Reproduce all the material exactly, minus any pictures it holds.
┌──
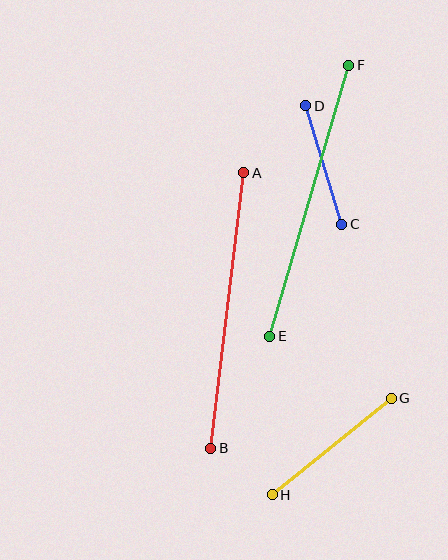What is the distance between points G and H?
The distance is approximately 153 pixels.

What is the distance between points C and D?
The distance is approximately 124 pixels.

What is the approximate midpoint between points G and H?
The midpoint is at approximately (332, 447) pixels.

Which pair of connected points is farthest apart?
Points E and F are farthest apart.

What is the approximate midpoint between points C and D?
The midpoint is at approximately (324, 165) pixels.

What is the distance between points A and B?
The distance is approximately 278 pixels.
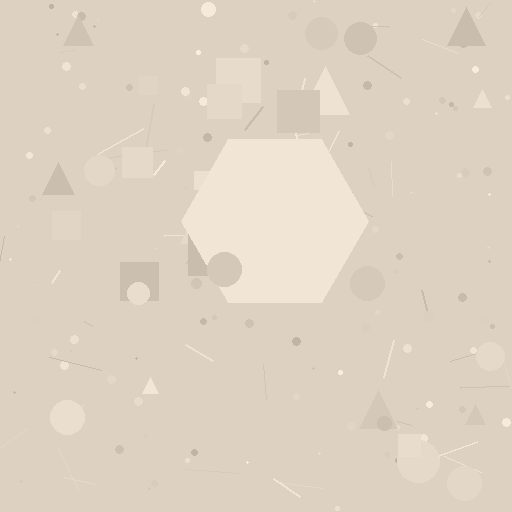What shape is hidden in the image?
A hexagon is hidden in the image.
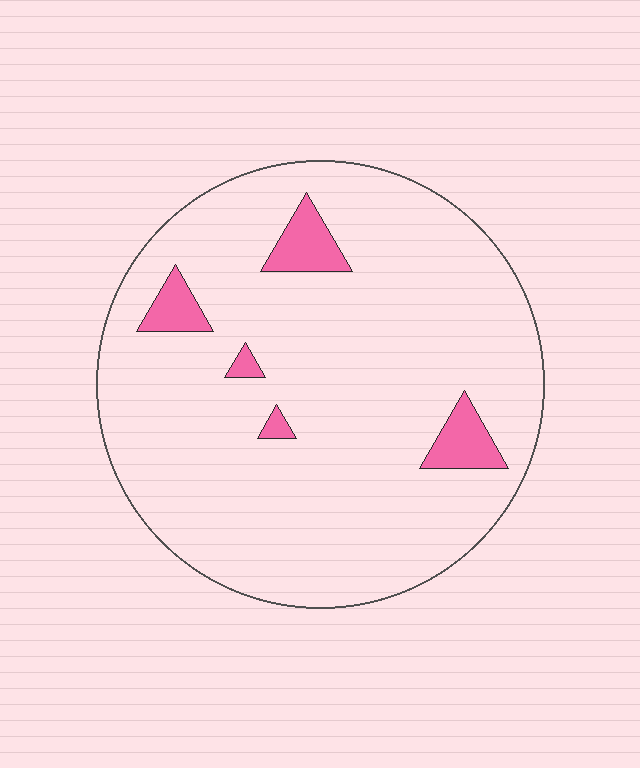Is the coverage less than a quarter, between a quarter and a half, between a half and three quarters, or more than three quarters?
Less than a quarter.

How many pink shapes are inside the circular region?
└──
◆ Response to the exercise ◆
What is the distance between points G and H?
The distance is approximately 153 pixels.

What is the distance between points C and D?
The distance is approximately 124 pixels.

What is the approximate midpoint between points G and H?
The midpoint is at approximately (332, 447) pixels.

Which pair of connected points is farthest apart?
Points E and F are farthest apart.

What is the approximate midpoint between points C and D?
The midpoint is at approximately (324, 165) pixels.

What is the distance between points A and B?
The distance is approximately 278 pixels.
What shape is hidden in the image?
A hexagon is hidden in the image.
Is the coverage less than a quarter, between a quarter and a half, between a half and three quarters, or more than three quarters?
Less than a quarter.

How many pink shapes are inside the circular region?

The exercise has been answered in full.